### [The exercise]
Write out each line exactly as given. Leave the pictures out of your copy.

****************

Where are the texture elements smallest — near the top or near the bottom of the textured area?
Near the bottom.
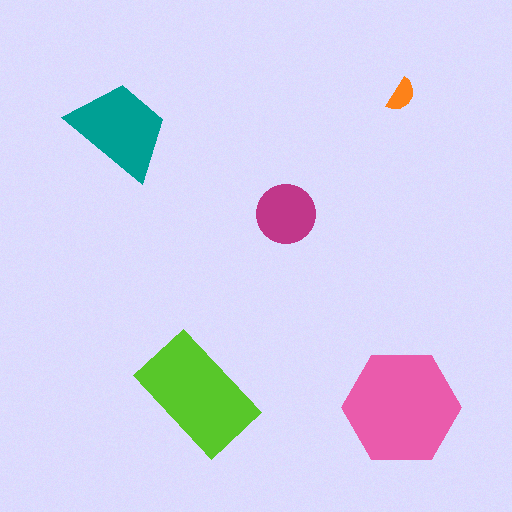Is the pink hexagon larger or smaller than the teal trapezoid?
Larger.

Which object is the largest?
The pink hexagon.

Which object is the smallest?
The orange semicircle.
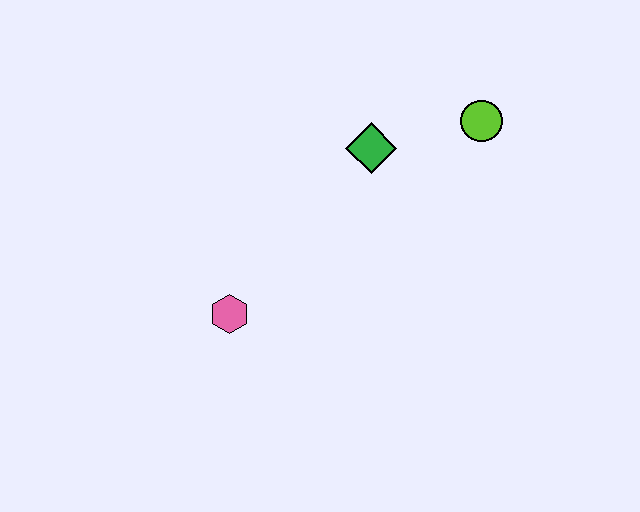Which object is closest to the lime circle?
The green diamond is closest to the lime circle.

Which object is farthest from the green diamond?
The pink hexagon is farthest from the green diamond.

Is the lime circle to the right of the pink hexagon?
Yes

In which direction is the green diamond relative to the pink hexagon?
The green diamond is above the pink hexagon.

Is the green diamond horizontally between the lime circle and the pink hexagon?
Yes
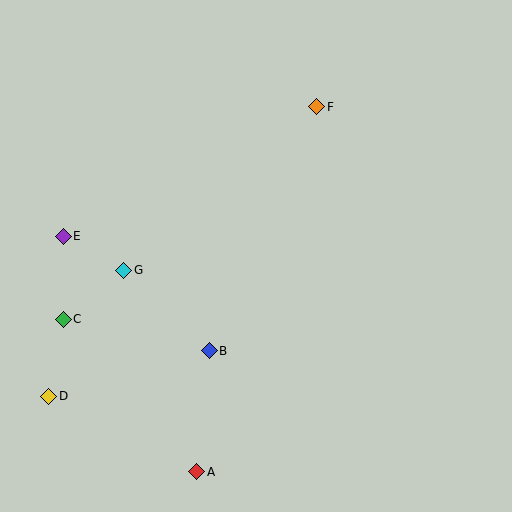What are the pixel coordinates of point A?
Point A is at (197, 472).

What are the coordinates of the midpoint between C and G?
The midpoint between C and G is at (93, 295).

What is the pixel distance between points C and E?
The distance between C and E is 83 pixels.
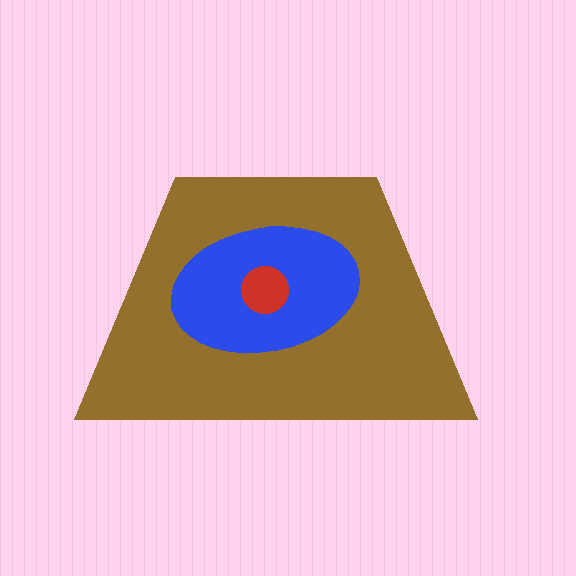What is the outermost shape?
The brown trapezoid.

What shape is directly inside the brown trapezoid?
The blue ellipse.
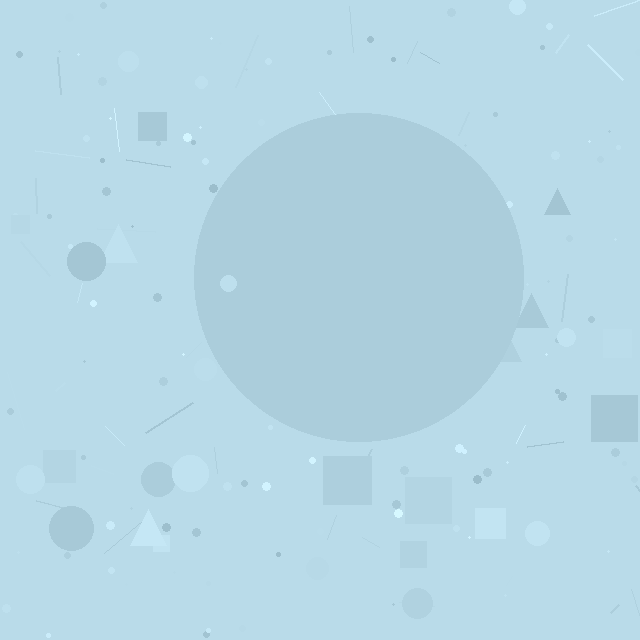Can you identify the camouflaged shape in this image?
The camouflaged shape is a circle.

****************

### [Correct response]
Where are the texture elements smallest — near the top or near the bottom of the textured area?
Near the bottom.
Is the pink hexagon larger or smaller than the teal trapezoid?
Larger.

Which object is the largest?
The pink hexagon.

Which object is the smallest?
The orange semicircle.
Which object is closest to the lime circle?
The green diamond is closest to the lime circle.

Which object is farthest from the green diamond?
The pink hexagon is farthest from the green diamond.

Is the lime circle to the right of the pink hexagon?
Yes

In which direction is the green diamond relative to the pink hexagon?
The green diamond is above the pink hexagon.

Is the green diamond horizontally between the lime circle and the pink hexagon?
Yes
What are the pixel coordinates of point A?
Point A is at (197, 472).

What are the coordinates of the midpoint between C and G?
The midpoint between C and G is at (93, 295).

What is the pixel distance between points C and E?
The distance between C and E is 83 pixels.
What is the outermost shape?
The brown trapezoid.

What shape is directly inside the brown trapezoid?
The blue ellipse.
Can you identify the camouflaged shape in this image?
The camouflaged shape is a circle.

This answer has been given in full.